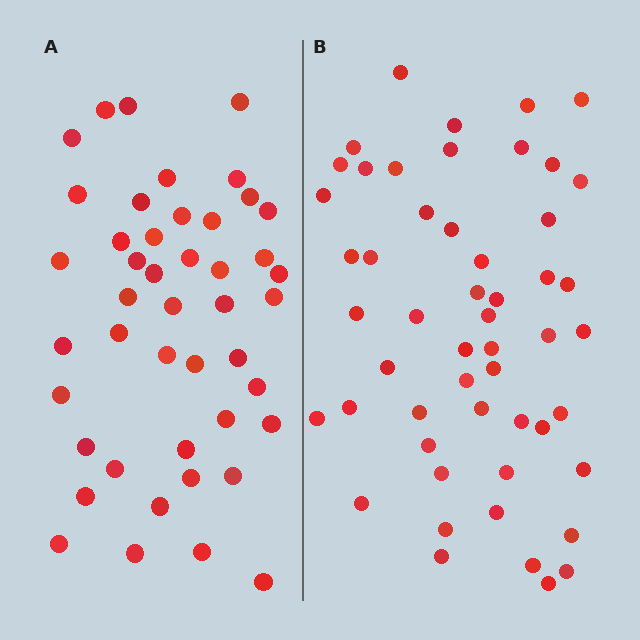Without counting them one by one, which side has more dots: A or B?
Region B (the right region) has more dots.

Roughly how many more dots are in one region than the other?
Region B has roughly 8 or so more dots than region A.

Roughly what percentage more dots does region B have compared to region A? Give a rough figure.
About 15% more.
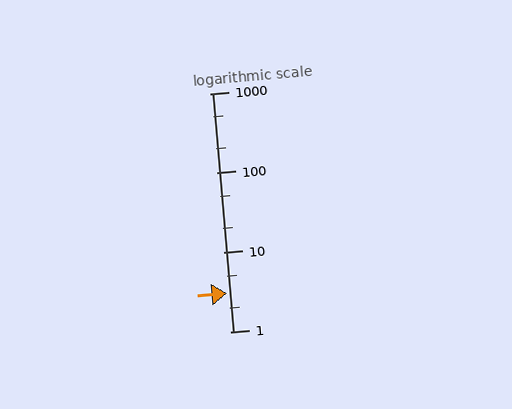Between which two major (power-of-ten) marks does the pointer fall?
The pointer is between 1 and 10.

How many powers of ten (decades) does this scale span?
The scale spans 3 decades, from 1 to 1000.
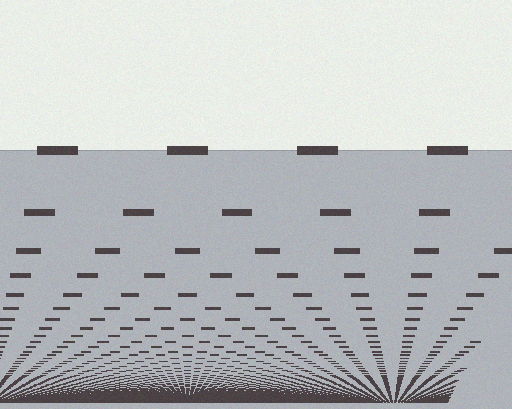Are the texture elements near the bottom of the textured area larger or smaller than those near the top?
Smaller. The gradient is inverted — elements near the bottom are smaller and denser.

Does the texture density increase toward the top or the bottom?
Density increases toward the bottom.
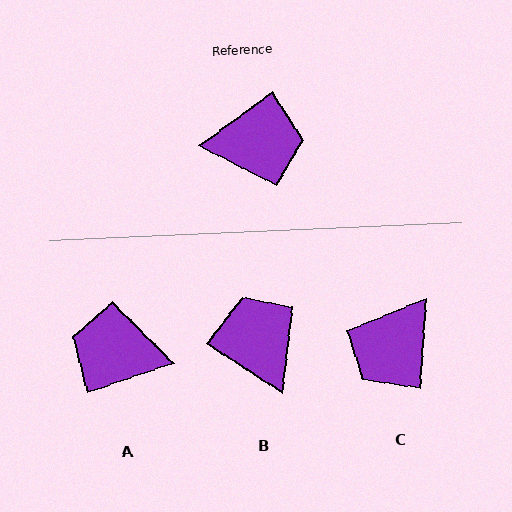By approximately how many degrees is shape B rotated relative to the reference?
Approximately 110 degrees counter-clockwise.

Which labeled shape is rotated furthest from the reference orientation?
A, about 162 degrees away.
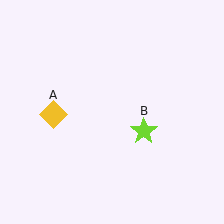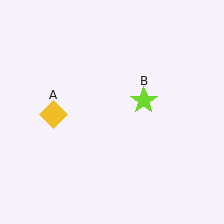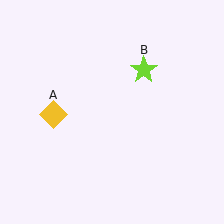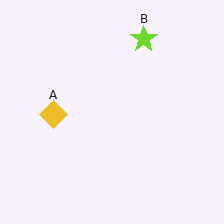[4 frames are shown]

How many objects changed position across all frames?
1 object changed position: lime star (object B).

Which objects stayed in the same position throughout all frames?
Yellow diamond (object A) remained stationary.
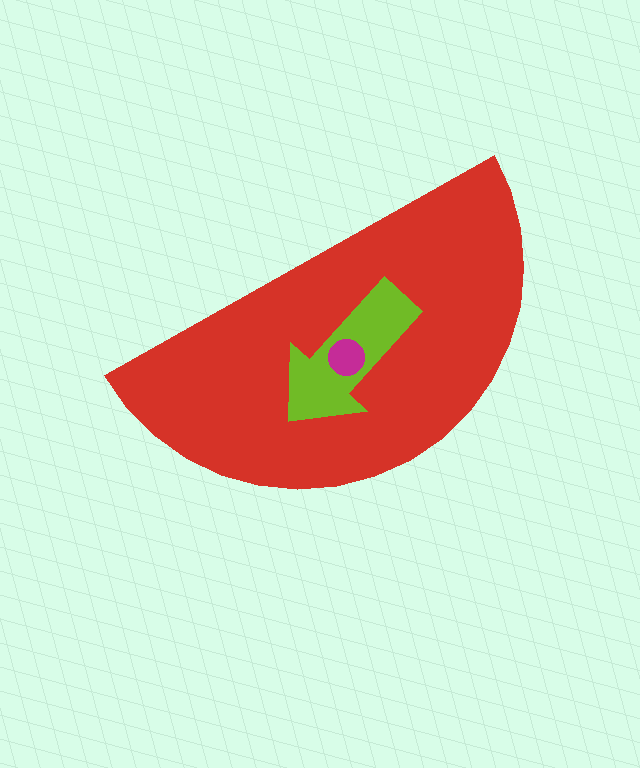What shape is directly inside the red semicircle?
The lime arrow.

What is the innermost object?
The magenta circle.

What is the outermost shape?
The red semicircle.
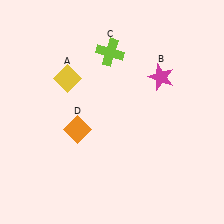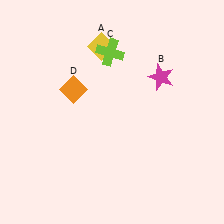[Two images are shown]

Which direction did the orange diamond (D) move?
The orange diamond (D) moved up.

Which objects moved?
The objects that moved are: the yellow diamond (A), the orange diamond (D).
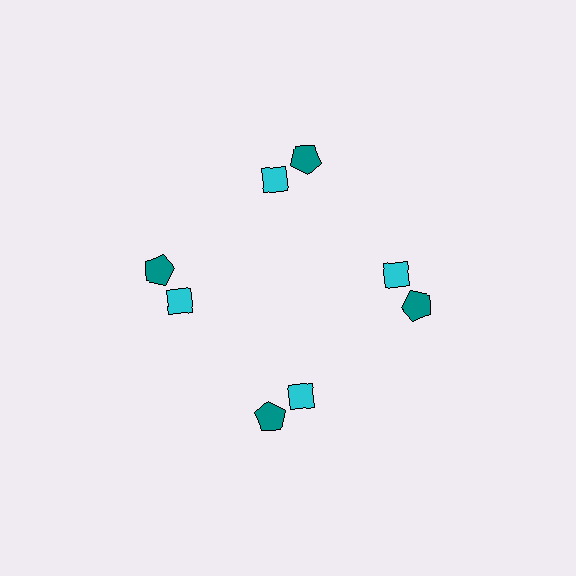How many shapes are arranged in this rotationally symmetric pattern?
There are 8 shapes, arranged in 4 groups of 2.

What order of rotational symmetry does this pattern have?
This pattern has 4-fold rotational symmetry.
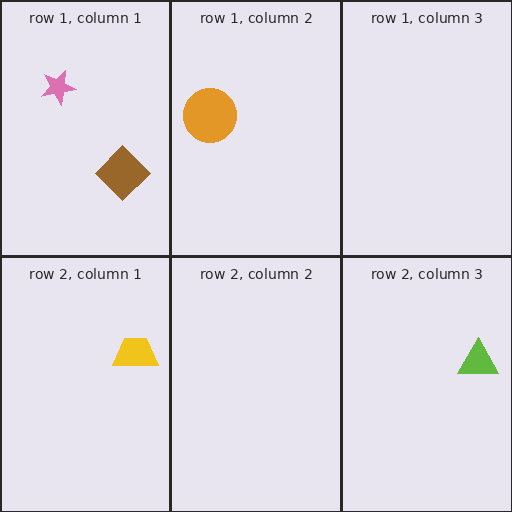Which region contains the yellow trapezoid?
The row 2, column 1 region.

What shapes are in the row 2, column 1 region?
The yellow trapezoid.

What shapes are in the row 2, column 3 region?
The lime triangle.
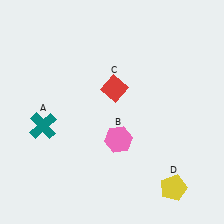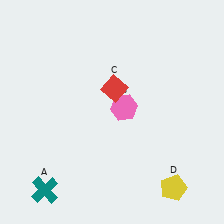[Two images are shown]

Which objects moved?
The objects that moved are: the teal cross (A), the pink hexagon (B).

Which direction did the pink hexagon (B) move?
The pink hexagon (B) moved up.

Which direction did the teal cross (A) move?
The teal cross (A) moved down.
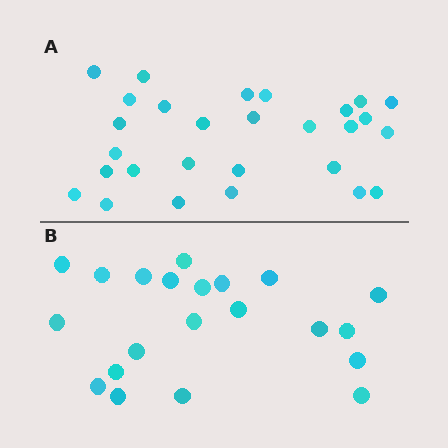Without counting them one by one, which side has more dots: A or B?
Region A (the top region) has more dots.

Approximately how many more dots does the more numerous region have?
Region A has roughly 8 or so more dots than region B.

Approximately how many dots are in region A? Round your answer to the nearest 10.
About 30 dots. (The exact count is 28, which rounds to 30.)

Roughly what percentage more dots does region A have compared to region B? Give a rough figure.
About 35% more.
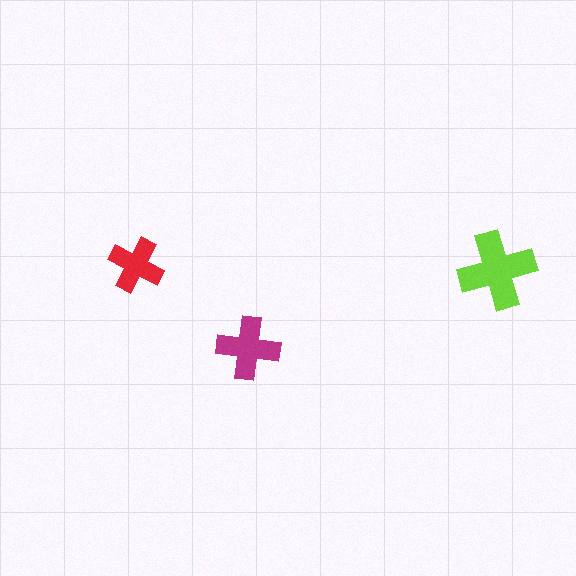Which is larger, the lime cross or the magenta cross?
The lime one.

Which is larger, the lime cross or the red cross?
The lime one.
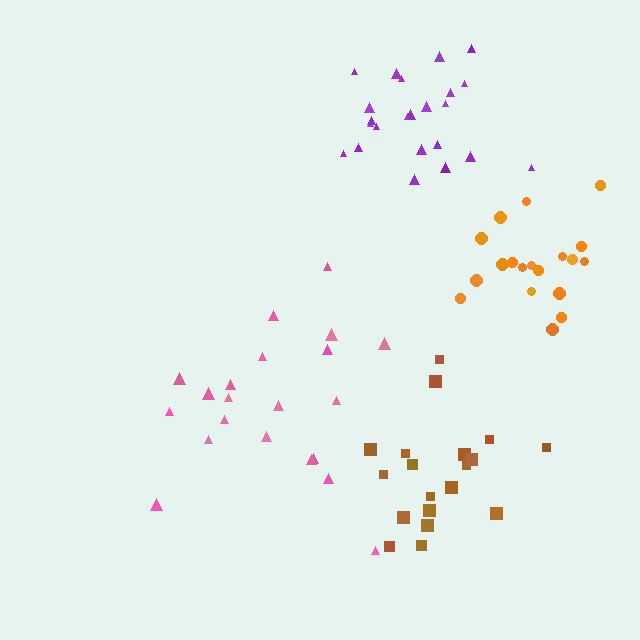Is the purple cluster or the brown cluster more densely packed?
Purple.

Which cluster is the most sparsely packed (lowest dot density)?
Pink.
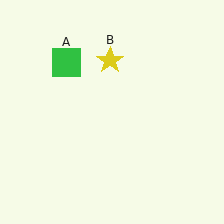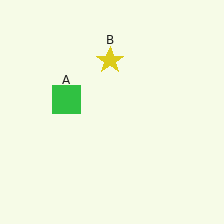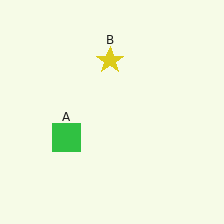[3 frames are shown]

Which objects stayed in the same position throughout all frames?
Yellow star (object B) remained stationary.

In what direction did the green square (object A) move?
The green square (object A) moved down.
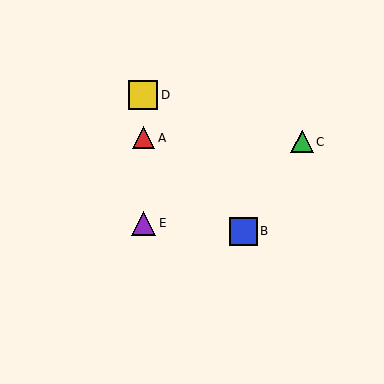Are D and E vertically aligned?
■ ■ ■ ■
SHORT PROBLEM: Give the data above again in full and unchanged, skipping the pictures.

EXERCISE RESPONSE:
Without counting them one by one, which side has more dots: A or B?
Region B (the right region) has more dots.

Roughly how many more dots are in one region than the other?
Region B has roughly 8 or so more dots than region A.

Roughly what percentage more dots does region B have compared to region A? Give a rough figure.
About 15% more.
Between which two major (power-of-ten) marks does the pointer fall?
The pointer is between 1 and 10.

How many powers of ten (decades) does this scale span?
The scale spans 3 decades, from 1 to 1000.
Are the texture elements near the bottom of the textured area larger or smaller than those near the top?
Smaller. The gradient is inverted — elements near the bottom are smaller and denser.

Does the texture density increase toward the top or the bottom?
Density increases toward the bottom.
By approximately how many degrees is shape B rotated relative to the reference?
Approximately 110 degrees counter-clockwise.

Which labeled shape is rotated furthest from the reference orientation?
A, about 162 degrees away.
[4 frames are shown]

How many objects changed position across all frames?
1 object changed position: lime star (object B).

Which objects stayed in the same position throughout all frames?
Yellow diamond (object A) remained stationary.
What shape is directly inside the red semicircle?
The lime arrow.

What is the innermost object?
The magenta circle.

What is the outermost shape?
The red semicircle.
[Two images are shown]

Which direction did the orange diamond (D) move?
The orange diamond (D) moved up.

Which objects moved?
The objects that moved are: the yellow diamond (A), the orange diamond (D).
How many shapes are arranged in this rotationally symmetric pattern?
There are 8 shapes, arranged in 4 groups of 2.

What order of rotational symmetry does this pattern have?
This pattern has 4-fold rotational symmetry.
Which region contains the yellow trapezoid?
The row 2, column 1 region.

What shapes are in the row 2, column 1 region?
The yellow trapezoid.

What shapes are in the row 2, column 3 region?
The lime triangle.
[Two images are shown]

Which objects moved?
The objects that moved are: the teal cross (A), the pink hexagon (B).

Which direction did the pink hexagon (B) move?
The pink hexagon (B) moved up.

Which direction did the teal cross (A) move?
The teal cross (A) moved down.
Without counting them one by one, which side has more dots: A or B?
Region A (the top region) has more dots.

Approximately how many more dots does the more numerous region have?
Region A has roughly 8 or so more dots than region B.

Approximately how many dots are in region A? Round your answer to the nearest 10.
About 30 dots. (The exact count is 28, which rounds to 30.)

Roughly what percentage more dots does region A have compared to region B? Give a rough figure.
About 35% more.
Which is larger, the lime cross or the magenta cross?
The lime one.

Which is larger, the lime cross or the red cross?
The lime one.
Is the purple cluster or the brown cluster more densely packed?
Purple.

Which cluster is the most sparsely packed (lowest dot density)?
Pink.
[3 frames are shown]

Which objects stayed in the same position throughout all frames?
Yellow star (object B) remained stationary.

In what direction did the green square (object A) move?
The green square (object A) moved down.
Are D and E vertically aligned?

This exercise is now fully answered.